Dataset rows:
══════════

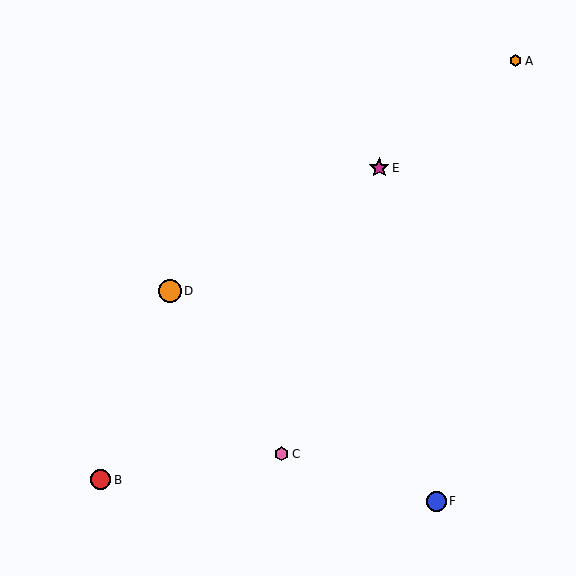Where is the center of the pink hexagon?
The center of the pink hexagon is at (282, 454).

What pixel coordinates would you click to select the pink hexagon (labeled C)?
Click at (282, 454) to select the pink hexagon C.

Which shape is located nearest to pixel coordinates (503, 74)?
The orange hexagon (labeled A) at (515, 61) is nearest to that location.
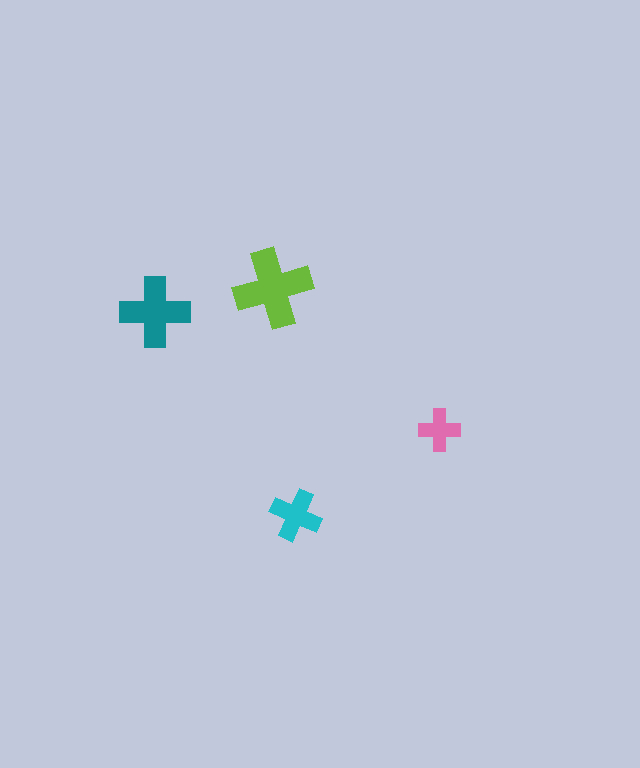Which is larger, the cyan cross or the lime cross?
The lime one.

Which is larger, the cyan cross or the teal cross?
The teal one.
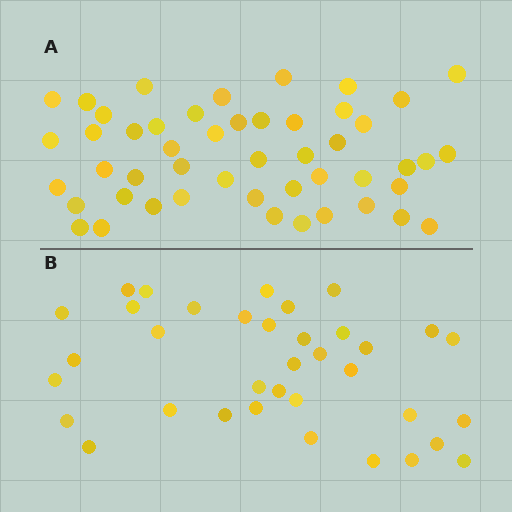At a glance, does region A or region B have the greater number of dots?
Region A (the top region) has more dots.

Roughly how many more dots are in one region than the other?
Region A has approximately 15 more dots than region B.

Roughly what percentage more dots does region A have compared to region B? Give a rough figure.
About 35% more.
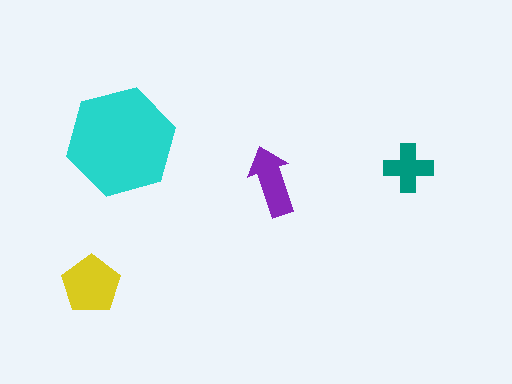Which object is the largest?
The cyan hexagon.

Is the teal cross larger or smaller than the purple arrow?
Smaller.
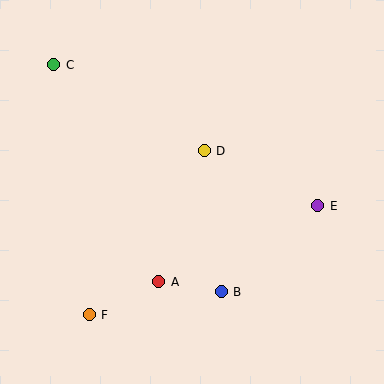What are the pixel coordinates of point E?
Point E is at (318, 206).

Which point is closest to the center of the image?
Point D at (204, 151) is closest to the center.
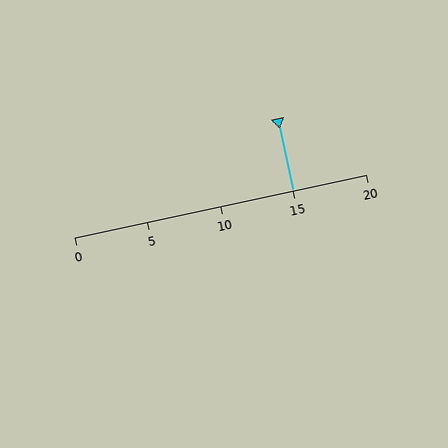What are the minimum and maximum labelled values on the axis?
The axis runs from 0 to 20.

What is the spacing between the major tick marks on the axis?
The major ticks are spaced 5 apart.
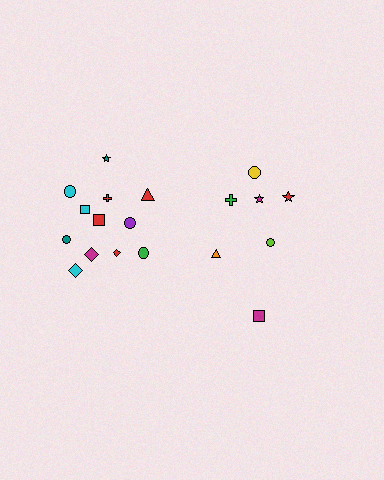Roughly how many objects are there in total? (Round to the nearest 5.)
Roughly 20 objects in total.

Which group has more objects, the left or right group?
The left group.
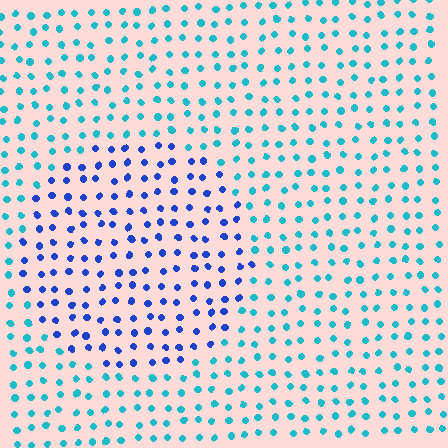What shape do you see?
I see a circle.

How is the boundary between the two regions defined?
The boundary is defined purely by a slight shift in hue (about 43 degrees). Spacing, size, and orientation are identical on both sides.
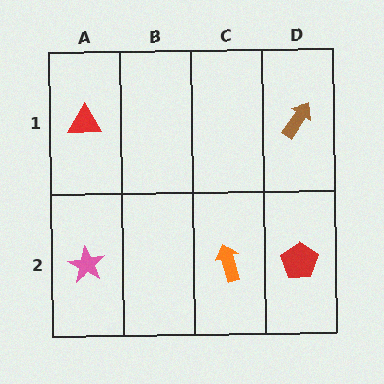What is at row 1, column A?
A red triangle.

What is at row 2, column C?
An orange arrow.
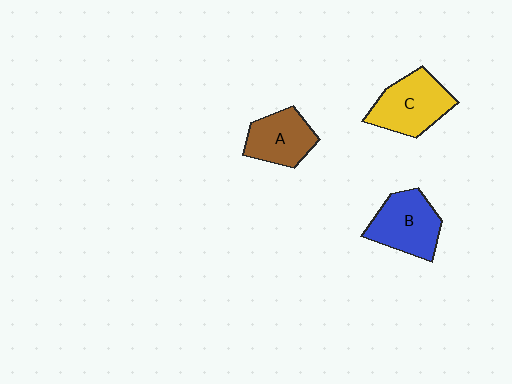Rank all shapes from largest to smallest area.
From largest to smallest: C (yellow), B (blue), A (brown).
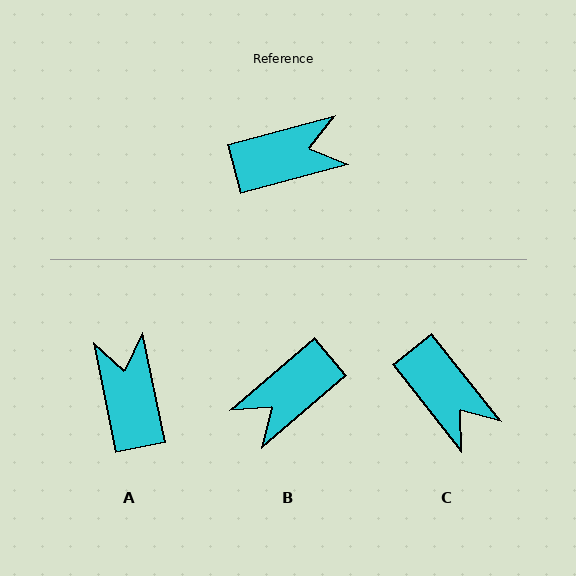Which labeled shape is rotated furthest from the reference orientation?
B, about 154 degrees away.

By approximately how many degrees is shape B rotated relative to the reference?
Approximately 154 degrees clockwise.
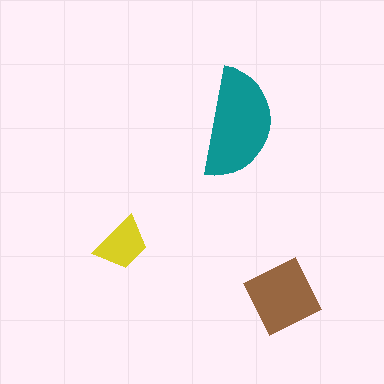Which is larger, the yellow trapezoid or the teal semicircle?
The teal semicircle.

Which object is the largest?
The teal semicircle.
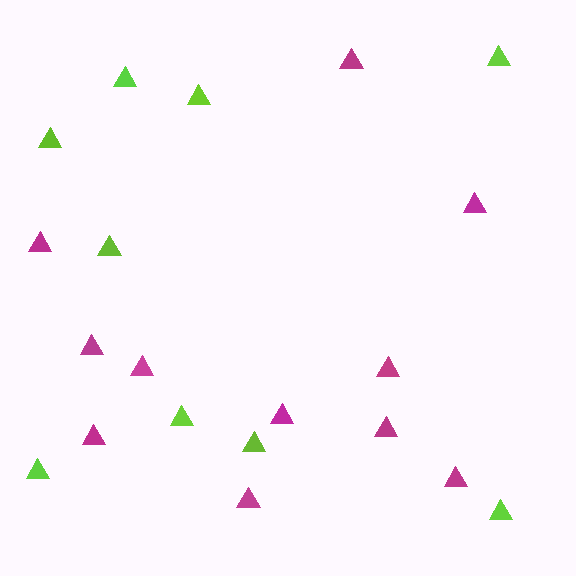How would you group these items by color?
There are 2 groups: one group of magenta triangles (11) and one group of lime triangles (9).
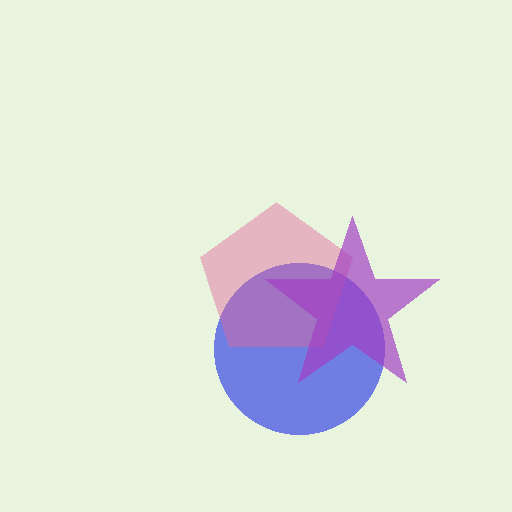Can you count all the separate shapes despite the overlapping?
Yes, there are 3 separate shapes.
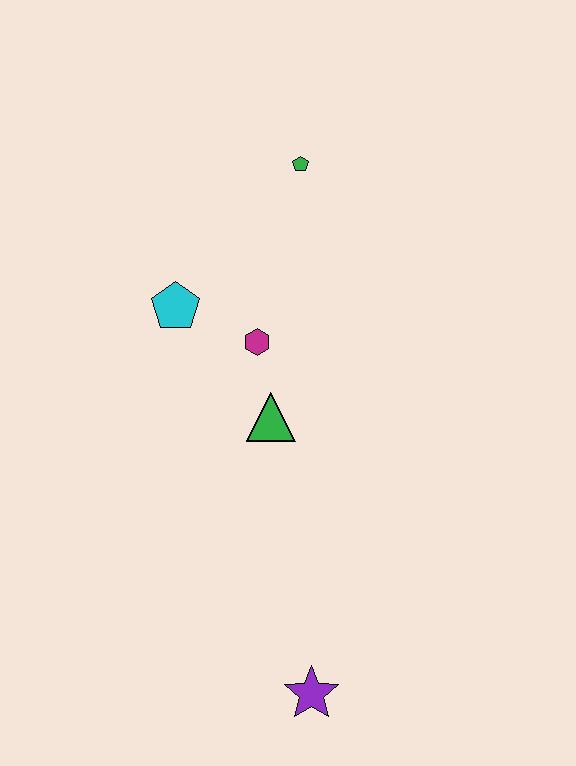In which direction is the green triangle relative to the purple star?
The green triangle is above the purple star.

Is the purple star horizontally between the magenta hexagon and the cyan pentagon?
No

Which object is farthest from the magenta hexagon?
The purple star is farthest from the magenta hexagon.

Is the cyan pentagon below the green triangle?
No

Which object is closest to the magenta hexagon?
The green triangle is closest to the magenta hexagon.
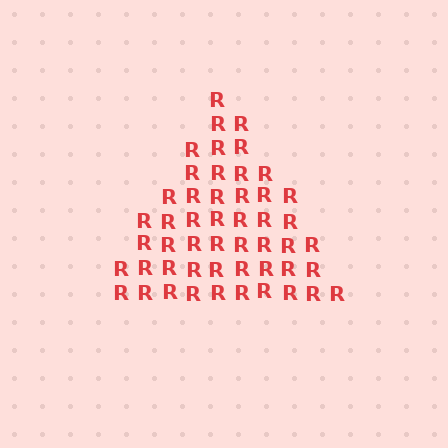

══════════

Quote the full listing above word for word; exclude every picture from the copy.

Where is the center of the pink hexagon?
The center of the pink hexagon is at (282, 454).

What pixel coordinates would you click to select the pink hexagon (labeled C)?
Click at (282, 454) to select the pink hexagon C.

Which shape is located nearest to pixel coordinates (503, 74)?
The orange hexagon (labeled A) at (515, 61) is nearest to that location.
Which is larger, the cyan cross or the lime cross?
The lime one.

Which is larger, the cyan cross or the teal cross?
The teal one.
At a glance, does region A or region B have the greater number of dots?
Region A (the top region) has more dots.

Roughly how many more dots are in one region than the other?
Region A has approximately 15 more dots than region B.

Roughly what percentage more dots does region A have compared to region B? Give a rough figure.
About 35% more.
Which object is the largest?
The cyan hexagon.

Is the teal cross larger or smaller than the purple arrow?
Smaller.
What are the pixel coordinates of point E?
Point E is at (318, 206).

Which point is closest to the center of the image?
Point D at (204, 151) is closest to the center.
What are the minimum and maximum labelled values on the axis?
The axis runs from 0 to 20.

What is the spacing between the major tick marks on the axis?
The major ticks are spaced 5 apart.
Roughly how many objects are there in total? (Round to the nearest 5.)
Roughly 20 objects in total.

Which group has more objects, the left or right group?
The left group.
What shape do you see?
I see a circle.

How is the boundary between the two regions defined?
The boundary is defined purely by a slight shift in hue (about 43 degrees). Spacing, size, and orientation are identical on both sides.
What is at row 1, column A?
A red triangle.

What is at row 2, column C?
An orange arrow.
Rank all shapes from largest to smallest area.
From largest to smallest: C (yellow), B (blue), A (brown).
Which labeled shape is rotated furthest from the reference orientation?
B, about 154 degrees away.

By approximately how many degrees is shape B rotated relative to the reference?
Approximately 154 degrees clockwise.
Which is larger, the yellow trapezoid or the teal semicircle?
The teal semicircle.

Which object is the largest?
The teal semicircle.
How would you group these items by color?
There are 2 groups: one group of magenta triangles (11) and one group of lime triangles (9).
Can you count all the separate shapes despite the overlapping?
Yes, there are 3 separate shapes.
In which direction is the green triangle relative to the purple star?
The green triangle is above the purple star.

Is the purple star horizontally between the magenta hexagon and the cyan pentagon?
No

Which object is farthest from the magenta hexagon?
The purple star is farthest from the magenta hexagon.

Is the cyan pentagon below the green triangle?
No

Which object is closest to the magenta hexagon?
The green triangle is closest to the magenta hexagon.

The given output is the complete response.